Instructions for the task: Make an exact copy of the entries, and keep any pictures out of it.

Synthetic figure question data:

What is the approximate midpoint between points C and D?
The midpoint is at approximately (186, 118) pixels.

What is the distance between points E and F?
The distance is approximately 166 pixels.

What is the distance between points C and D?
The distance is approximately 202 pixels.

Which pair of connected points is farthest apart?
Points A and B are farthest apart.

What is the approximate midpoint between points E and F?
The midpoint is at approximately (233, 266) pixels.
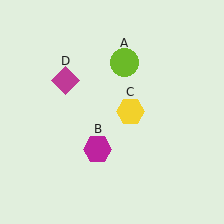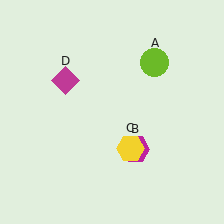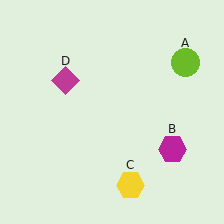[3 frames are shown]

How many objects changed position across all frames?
3 objects changed position: lime circle (object A), magenta hexagon (object B), yellow hexagon (object C).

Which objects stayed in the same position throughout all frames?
Magenta diamond (object D) remained stationary.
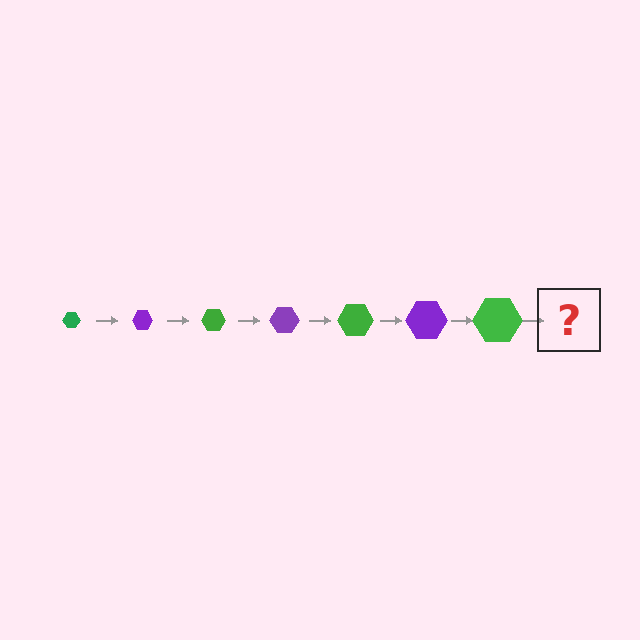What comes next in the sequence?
The next element should be a purple hexagon, larger than the previous one.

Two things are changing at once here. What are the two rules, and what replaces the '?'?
The two rules are that the hexagon grows larger each step and the color cycles through green and purple. The '?' should be a purple hexagon, larger than the previous one.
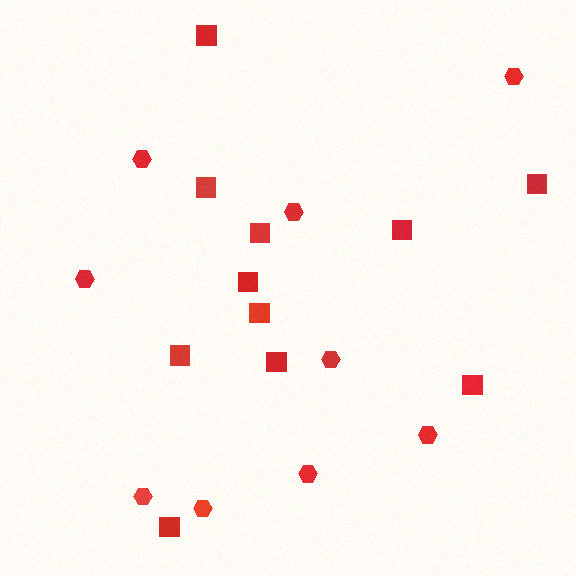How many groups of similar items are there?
There are 2 groups: one group of hexagons (9) and one group of squares (11).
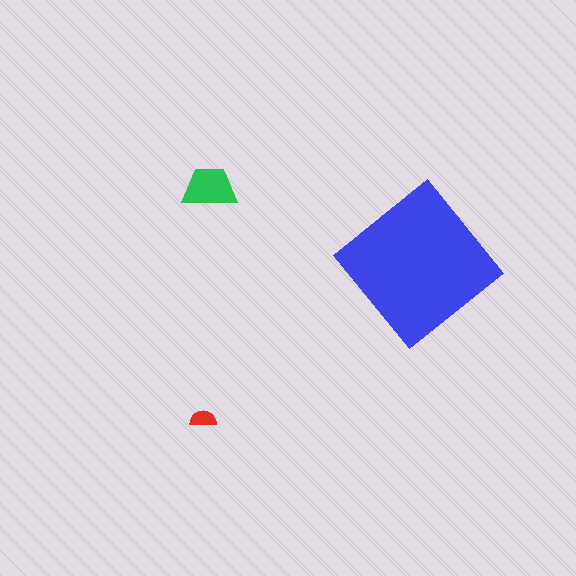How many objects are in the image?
There are 3 objects in the image.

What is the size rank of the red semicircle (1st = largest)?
3rd.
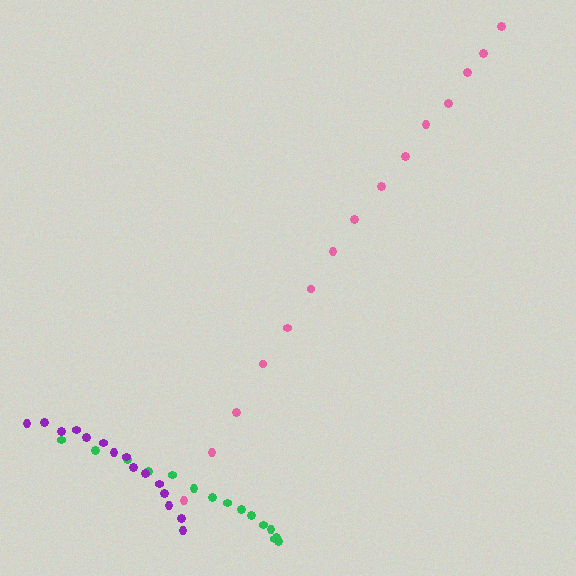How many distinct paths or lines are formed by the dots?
There are 3 distinct paths.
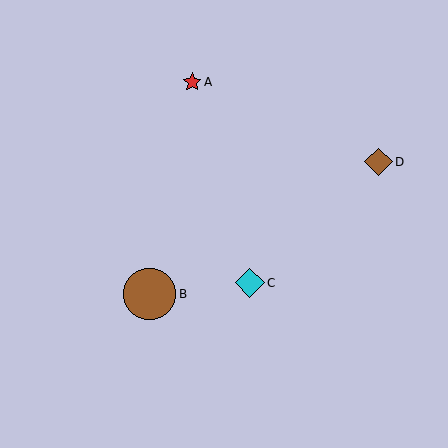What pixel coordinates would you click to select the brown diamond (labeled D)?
Click at (379, 162) to select the brown diamond D.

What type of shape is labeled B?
Shape B is a brown circle.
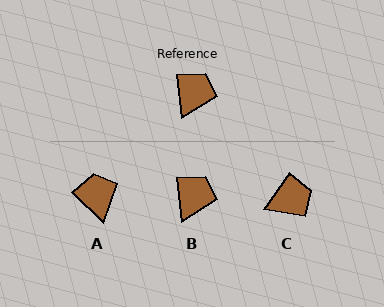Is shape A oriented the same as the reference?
No, it is off by about 40 degrees.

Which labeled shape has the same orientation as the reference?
B.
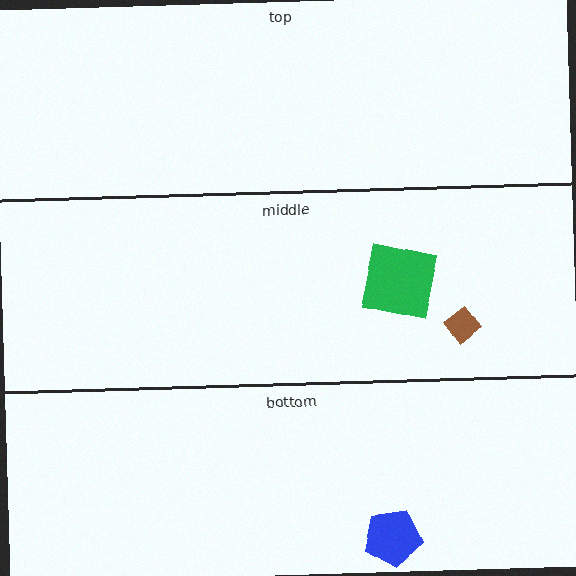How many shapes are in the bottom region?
1.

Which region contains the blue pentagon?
The bottom region.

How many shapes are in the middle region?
2.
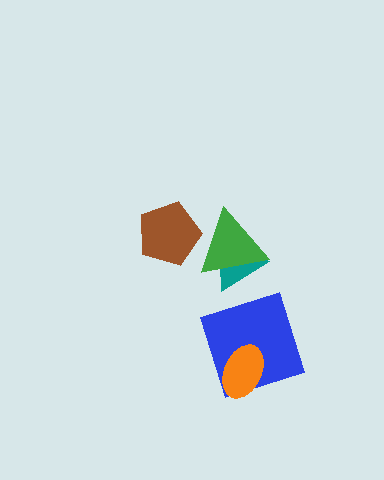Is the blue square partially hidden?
Yes, it is partially covered by another shape.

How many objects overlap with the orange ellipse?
1 object overlaps with the orange ellipse.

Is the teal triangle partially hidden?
Yes, it is partially covered by another shape.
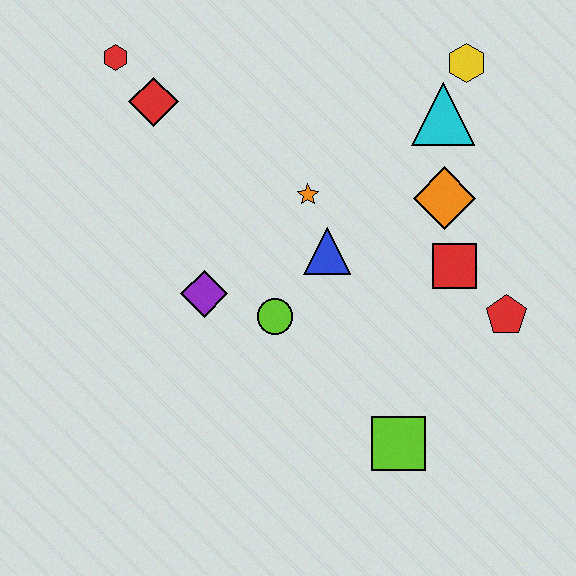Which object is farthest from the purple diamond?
The yellow hexagon is farthest from the purple diamond.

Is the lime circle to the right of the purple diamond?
Yes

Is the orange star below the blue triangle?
No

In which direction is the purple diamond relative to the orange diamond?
The purple diamond is to the left of the orange diamond.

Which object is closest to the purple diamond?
The lime circle is closest to the purple diamond.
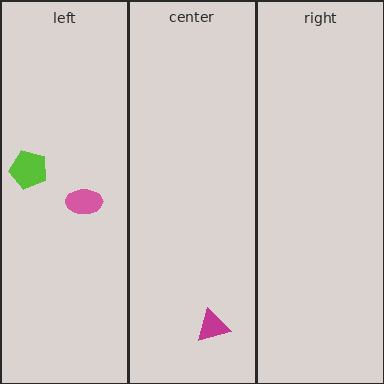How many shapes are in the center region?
1.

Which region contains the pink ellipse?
The left region.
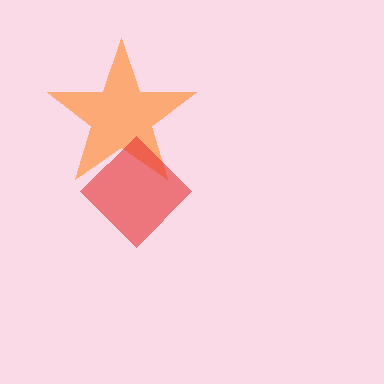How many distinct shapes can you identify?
There are 2 distinct shapes: an orange star, a red diamond.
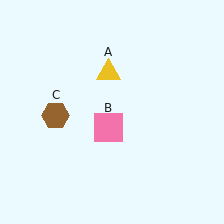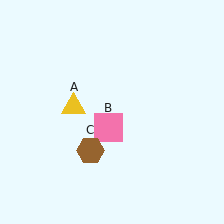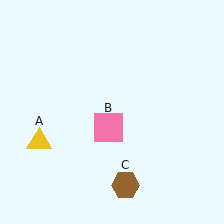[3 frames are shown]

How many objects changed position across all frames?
2 objects changed position: yellow triangle (object A), brown hexagon (object C).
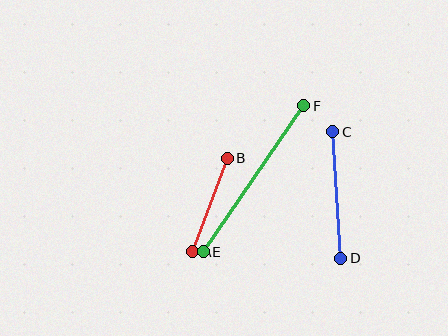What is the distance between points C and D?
The distance is approximately 127 pixels.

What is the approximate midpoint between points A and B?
The midpoint is at approximately (210, 205) pixels.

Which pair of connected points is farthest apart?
Points E and F are farthest apart.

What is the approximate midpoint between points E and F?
The midpoint is at approximately (253, 179) pixels.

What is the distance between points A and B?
The distance is approximately 100 pixels.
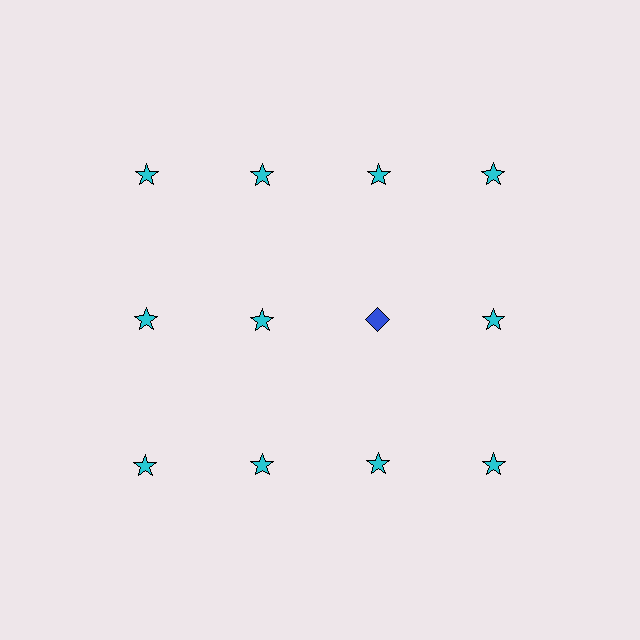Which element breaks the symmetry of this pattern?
The blue diamond in the second row, second from right column breaks the symmetry. All other shapes are cyan stars.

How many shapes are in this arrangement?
There are 12 shapes arranged in a grid pattern.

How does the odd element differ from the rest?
It differs in both color (blue instead of cyan) and shape (diamond instead of star).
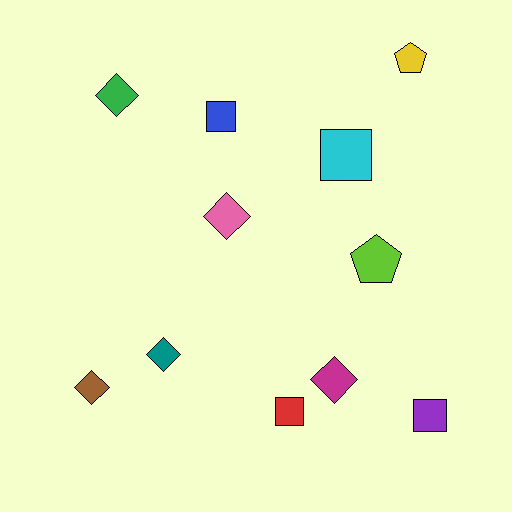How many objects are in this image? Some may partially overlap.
There are 11 objects.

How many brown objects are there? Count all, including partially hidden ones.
There is 1 brown object.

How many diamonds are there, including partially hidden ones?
There are 5 diamonds.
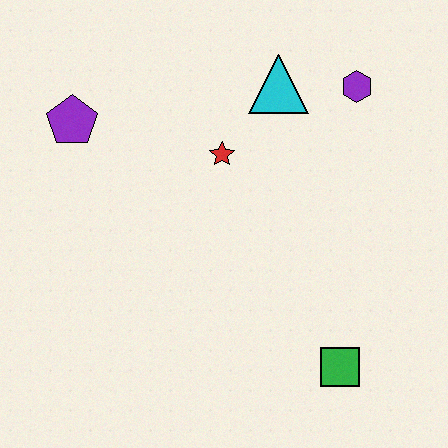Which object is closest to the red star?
The cyan triangle is closest to the red star.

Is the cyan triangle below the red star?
No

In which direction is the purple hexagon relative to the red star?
The purple hexagon is to the right of the red star.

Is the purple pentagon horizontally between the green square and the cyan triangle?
No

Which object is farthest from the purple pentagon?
The green square is farthest from the purple pentagon.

Task result:
What is the approximate midpoint between points C and D?
The midpoint is at approximately (186, 118) pixels.

What is the distance between points E and F?
The distance is approximately 166 pixels.

What is the distance between points C and D?
The distance is approximately 202 pixels.

Which pair of connected points is farthest apart?
Points A and B are farthest apart.

What is the approximate midpoint between points E and F?
The midpoint is at approximately (233, 266) pixels.
[3 frames are shown]

How many objects changed position across all frames?
3 objects changed position: lime circle (object A), magenta hexagon (object B), yellow hexagon (object C).

Which objects stayed in the same position throughout all frames?
Magenta diamond (object D) remained stationary.
What comes next in the sequence?
The next element should be a purple hexagon, larger than the previous one.

Two things are changing at once here. What are the two rules, and what replaces the '?'?
The two rules are that the hexagon grows larger each step and the color cycles through green and purple. The '?' should be a purple hexagon, larger than the previous one.
How many groups of similar items are there?
There are 2 groups: one group of hexagons (9) and one group of squares (11).
How many objects are in the image?
There are 3 objects in the image.

What is the size rank of the red semicircle (1st = largest)?
3rd.
How many distinct paths or lines are formed by the dots?
There are 3 distinct paths.
What pixel coordinates would you click to select the brown diamond (labeled D)?
Click at (379, 162) to select the brown diamond D.

What type of shape is labeled B?
Shape B is a brown circle.
Is shape A oriented the same as the reference?
No, it is off by about 40 degrees.

Which labeled shape has the same orientation as the reference?
B.
How many shapes are in the bottom region?
1.

Which region contains the blue pentagon?
The bottom region.

How many shapes are in the middle region?
2.
Is the blue square partially hidden?
Yes, it is partially covered by another shape.

How many objects overlap with the orange ellipse?
1 object overlaps with the orange ellipse.

Is the teal triangle partially hidden?
Yes, it is partially covered by another shape.
Which object is farthest from the purple diamond?
The yellow hexagon is farthest from the purple diamond.

Is the lime circle to the right of the purple diamond?
Yes

Is the orange star below the blue triangle?
No

In which direction is the purple diamond relative to the orange diamond?
The purple diamond is to the left of the orange diamond.

Which object is closest to the purple diamond?
The lime circle is closest to the purple diamond.
How many shapes are in the center region?
1.

Which region contains the pink ellipse?
The left region.
How many distinct shapes can you identify?
There are 2 distinct shapes: an orange star, a red diamond.
[3 frames are shown]

How many objects changed position across all frames?
2 objects changed position: yellow triangle (object A), brown hexagon (object C).
What is the distance between points C and D?
The distance is approximately 127 pixels.

What is the approximate midpoint between points A and B?
The midpoint is at approximately (210, 205) pixels.

Which pair of connected points is farthest apart?
Points E and F are farthest apart.

What is the approximate midpoint between points E and F?
The midpoint is at approximately (253, 179) pixels.

What is the distance between points A and B?
The distance is approximately 100 pixels.
Which element breaks the symmetry of this pattern?
The blue diamond in the second row, second from right column breaks the symmetry. All other shapes are cyan stars.

How many shapes are in this arrangement?
There are 12 shapes arranged in a grid pattern.

How does the odd element differ from the rest?
It differs in both color (blue instead of cyan) and shape (diamond instead of star).
How many objects are in this image? Some may partially overlap.
There are 11 objects.

How many brown objects are there? Count all, including partially hidden ones.
There is 1 brown object.

How many diamonds are there, including partially hidden ones?
There are 5 diamonds.
Which object is closest to the red star?
The cyan triangle is closest to the red star.

Is the cyan triangle below the red star?
No

In which direction is the purple hexagon relative to the red star?
The purple hexagon is to the right of the red star.

Is the purple pentagon horizontally between the green square and the cyan triangle?
No

Which object is farthest from the purple pentagon?
The green square is farthest from the purple pentagon.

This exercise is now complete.